PROBLEM REQUIREMENTS:
Return exactly the lines from the "How many notched" line through the last line of the entries below. Include no pictures.

RECORDS PROVIDED:
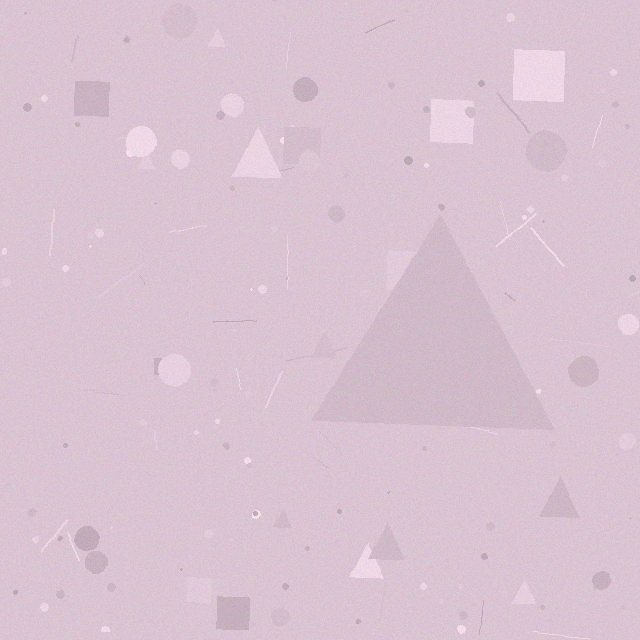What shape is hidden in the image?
A triangle is hidden in the image.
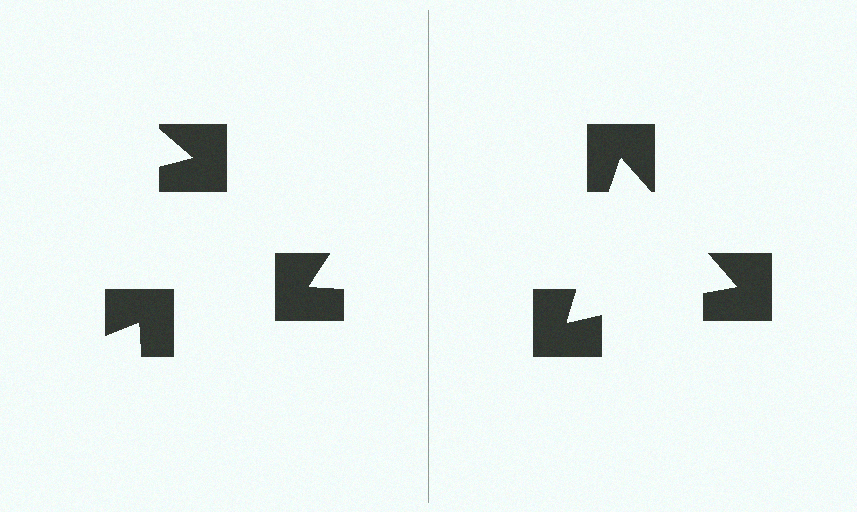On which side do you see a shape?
An illusory triangle appears on the right side. On the left side the wedge cuts are rotated, so no coherent shape forms.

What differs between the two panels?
The notched squares are positioned identically on both sides; only the wedge orientations differ. On the right they align to a triangle; on the left they are misaligned.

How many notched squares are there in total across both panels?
6 — 3 on each side.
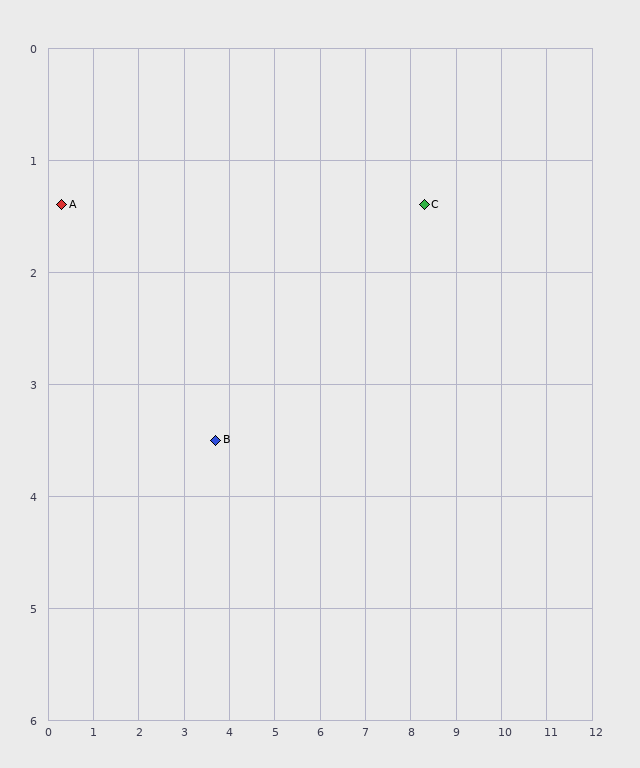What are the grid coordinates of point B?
Point B is at approximately (3.7, 3.5).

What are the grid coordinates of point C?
Point C is at approximately (8.3, 1.4).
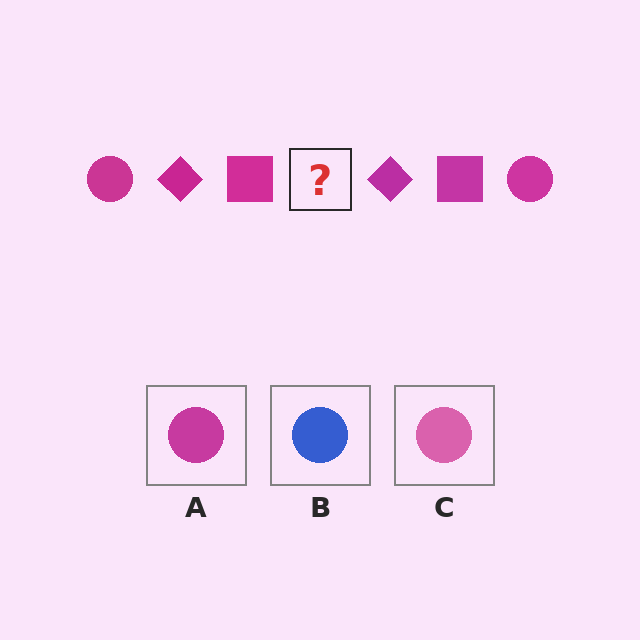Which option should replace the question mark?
Option A.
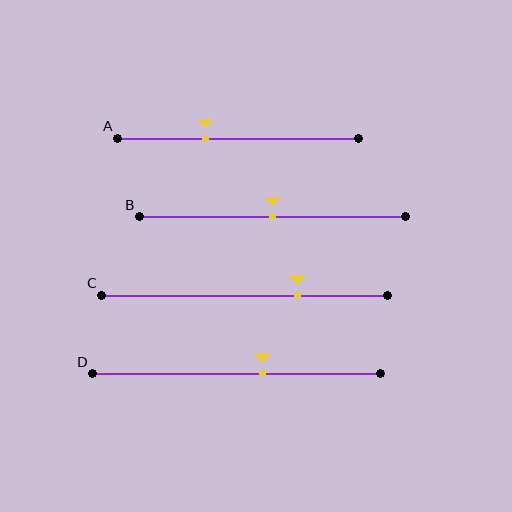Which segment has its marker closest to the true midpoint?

ANSWER TO THIS EXERCISE:
How many notched squares are there in total across both panels?
6 — 3 on each side.
What are the grid coordinates of point B?
Point B is at approximately (3.7, 3.5).

What are the grid coordinates of point C?
Point C is at approximately (8.3, 1.4).
Which option should replace the question mark?
Option A.
Which segment has its marker closest to the true midpoint?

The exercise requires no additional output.